**Entries:**
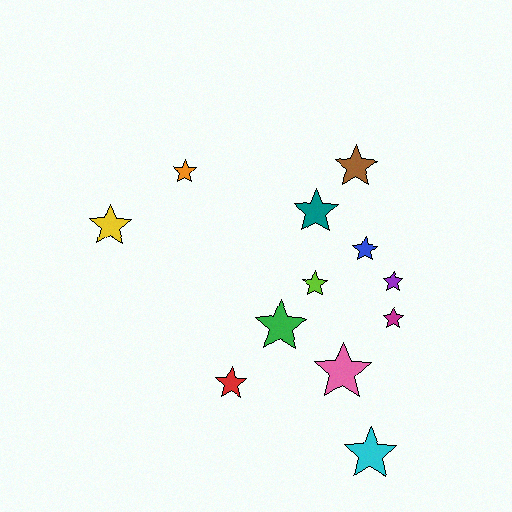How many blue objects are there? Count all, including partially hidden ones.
There is 1 blue object.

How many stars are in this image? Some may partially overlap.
There are 12 stars.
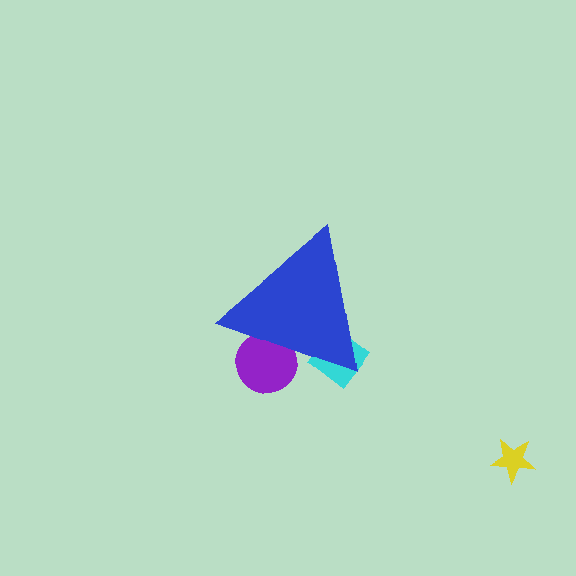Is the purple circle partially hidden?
Yes, the purple circle is partially hidden behind the blue triangle.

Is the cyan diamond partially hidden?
Yes, the cyan diamond is partially hidden behind the blue triangle.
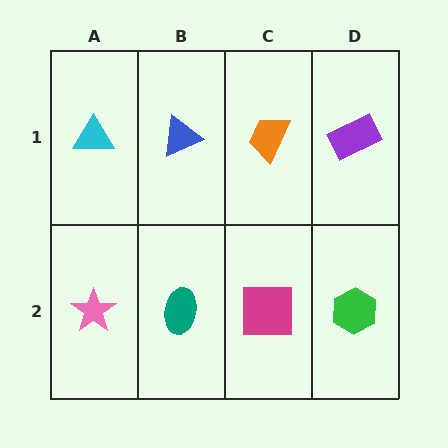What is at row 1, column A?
A cyan triangle.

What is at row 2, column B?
A teal ellipse.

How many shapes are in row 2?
4 shapes.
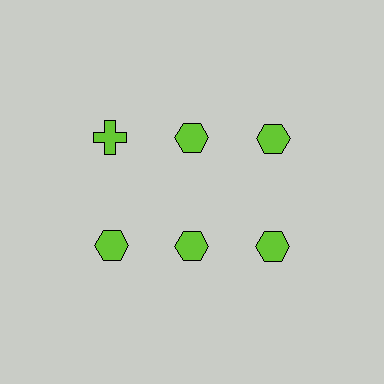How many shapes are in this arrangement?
There are 6 shapes arranged in a grid pattern.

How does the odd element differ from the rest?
It has a different shape: cross instead of hexagon.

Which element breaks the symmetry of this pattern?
The lime cross in the top row, leftmost column breaks the symmetry. All other shapes are lime hexagons.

**What is needed:**
Without the pictures, write out the whole listing above exactly as it appears.

**Result for this exercise:**
How many blue objects are there? Count all, including partially hidden ones.
There is 1 blue object.

How many stars are in this image? Some may partially overlap.
There are 12 stars.
Is the purple circle partially hidden?
Yes, the purple circle is partially hidden behind the blue triangle.

Is the cyan diamond partially hidden?
Yes, the cyan diamond is partially hidden behind the blue triangle.
What is at row 1, column A?
A cyan triangle.

What is at row 2, column B?
A teal ellipse.

How many shapes are in row 2?
4 shapes.
How many shapes are in this arrangement?
There are 6 shapes arranged in a grid pattern.

How does the odd element differ from the rest?
It has a different shape: cross instead of hexagon.

Which element breaks the symmetry of this pattern?
The lime cross in the top row, leftmost column breaks the symmetry. All other shapes are lime hexagons.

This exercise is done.